◆ GIVEN RECORDS ◆
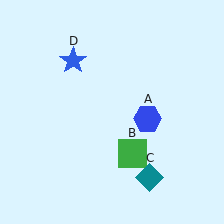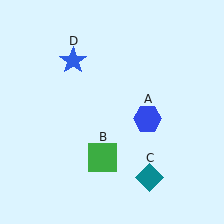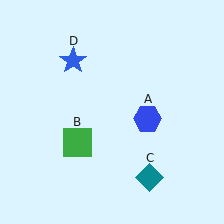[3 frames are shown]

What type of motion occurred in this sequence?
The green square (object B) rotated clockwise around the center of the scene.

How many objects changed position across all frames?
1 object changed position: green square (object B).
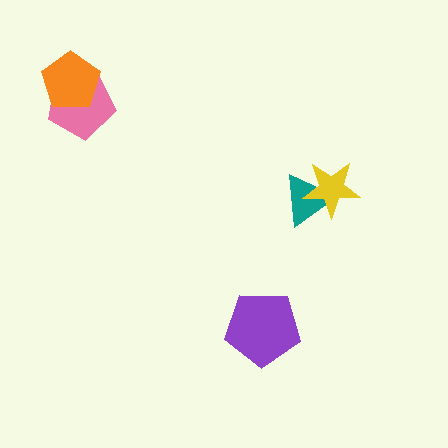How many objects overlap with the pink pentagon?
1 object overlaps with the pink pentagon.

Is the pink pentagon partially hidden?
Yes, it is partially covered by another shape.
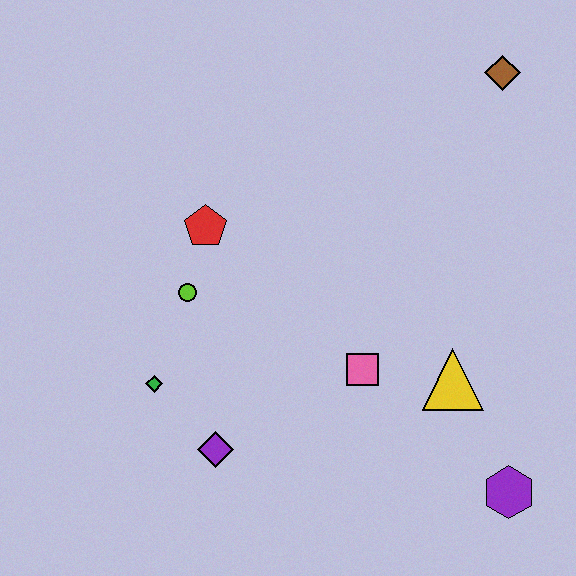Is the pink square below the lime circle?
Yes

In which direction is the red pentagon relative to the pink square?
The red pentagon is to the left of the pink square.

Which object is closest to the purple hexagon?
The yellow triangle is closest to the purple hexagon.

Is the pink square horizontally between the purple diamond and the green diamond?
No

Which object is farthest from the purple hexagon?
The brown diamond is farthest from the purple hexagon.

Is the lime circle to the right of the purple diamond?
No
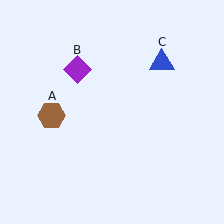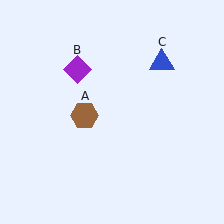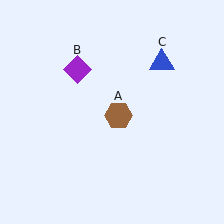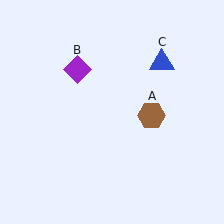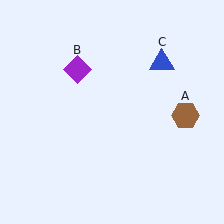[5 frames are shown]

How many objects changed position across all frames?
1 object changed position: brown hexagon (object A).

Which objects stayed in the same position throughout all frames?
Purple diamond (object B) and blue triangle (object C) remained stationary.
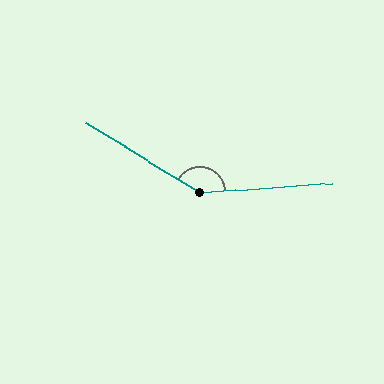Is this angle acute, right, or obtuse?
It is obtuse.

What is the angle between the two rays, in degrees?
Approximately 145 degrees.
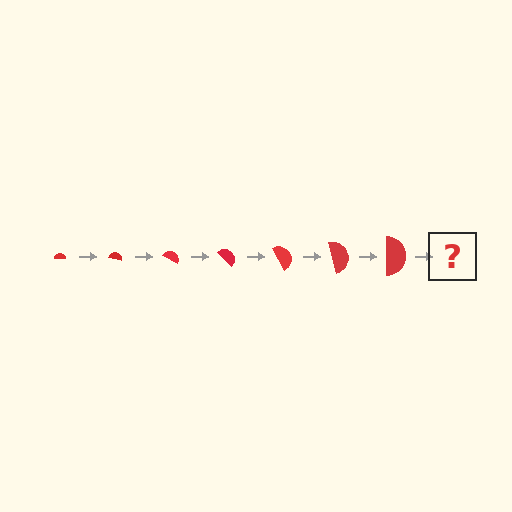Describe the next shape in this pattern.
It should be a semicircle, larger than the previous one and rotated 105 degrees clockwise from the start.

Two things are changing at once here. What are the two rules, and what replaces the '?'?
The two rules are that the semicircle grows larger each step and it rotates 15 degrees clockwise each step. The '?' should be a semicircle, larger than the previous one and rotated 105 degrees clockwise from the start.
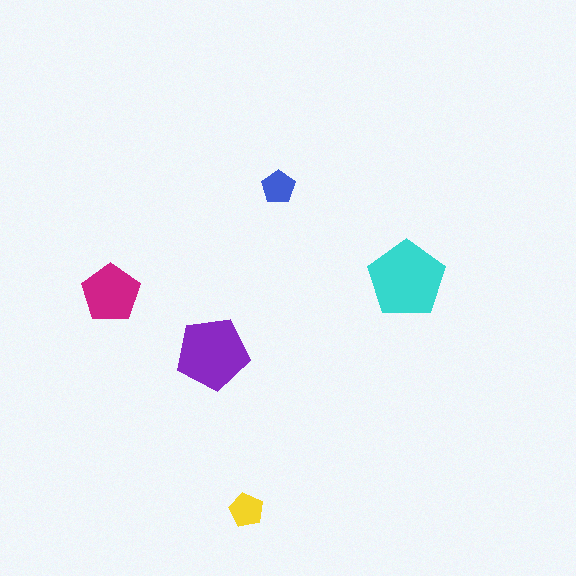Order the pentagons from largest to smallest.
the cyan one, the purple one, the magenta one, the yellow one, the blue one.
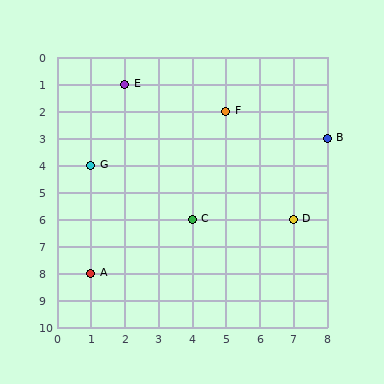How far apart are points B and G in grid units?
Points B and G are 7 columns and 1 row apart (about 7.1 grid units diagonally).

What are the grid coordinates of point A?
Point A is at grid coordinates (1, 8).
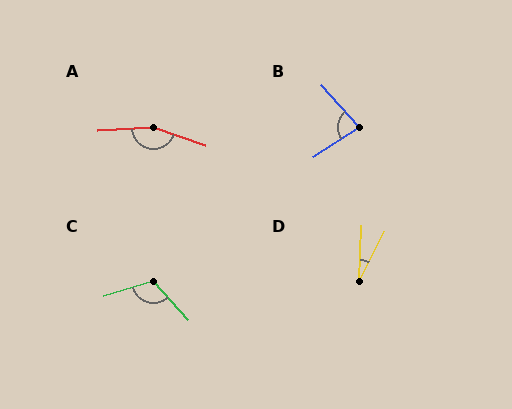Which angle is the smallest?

◆ EXERCISE OBJECTIVE ◆
Output the material word for word, omitting its pictures.

◆ ANSWER TO THE EXERCISE ◆
[3 frames are shown]

What type of motion occurred in this sequence?
The green square (object B) rotated clockwise around the center of the scene.

How many objects changed position across all frames?
1 object changed position: green square (object B).
How many objects overlap with the pink pentagon?
1 object overlaps with the pink pentagon.

Is the pink pentagon partially hidden?
Yes, it is partially covered by another shape.
Is the pink square below the lime circle?
Yes

In which direction is the red pentagon relative to the pink square?
The red pentagon is to the left of the pink square.

Which object is closest to the purple hexagon?
The yellow triangle is closest to the purple hexagon.

Is the pink square horizontally between the purple diamond and the green diamond?
No

Which object is farthest from the purple hexagon?
The brown diamond is farthest from the purple hexagon.

Is the lime circle to the right of the purple diamond?
No
[5 frames are shown]

How many objects changed position across all frames?
1 object changed position: brown hexagon (object A).

Which objects stayed in the same position throughout all frames?
Purple diamond (object B) and blue triangle (object C) remained stationary.
Is this angle acute, right, or obtuse?
It is obtuse.

What is the angle between the two rays, in degrees?
Approximately 145 degrees.
Describe the next shape in this pattern.
It should be a semicircle, larger than the previous one and rotated 105 degrees clockwise from the start.

Two things are changing at once here. What are the two rules, and what replaces the '?'?
The two rules are that the semicircle grows larger each step and it rotates 15 degrees clockwise each step. The '?' should be a semicircle, larger than the previous one and rotated 105 degrees clockwise from the start.
Order the pentagons from largest to smallest.
the cyan one, the purple one, the magenta one, the yellow one, the blue one.
How far apart are points B and G in grid units?
Points B and G are 7 columns and 1 row apart (about 7.1 grid units diagonally).

What are the grid coordinates of point A?
Point A is at grid coordinates (1, 8).
Which angle is the smallest?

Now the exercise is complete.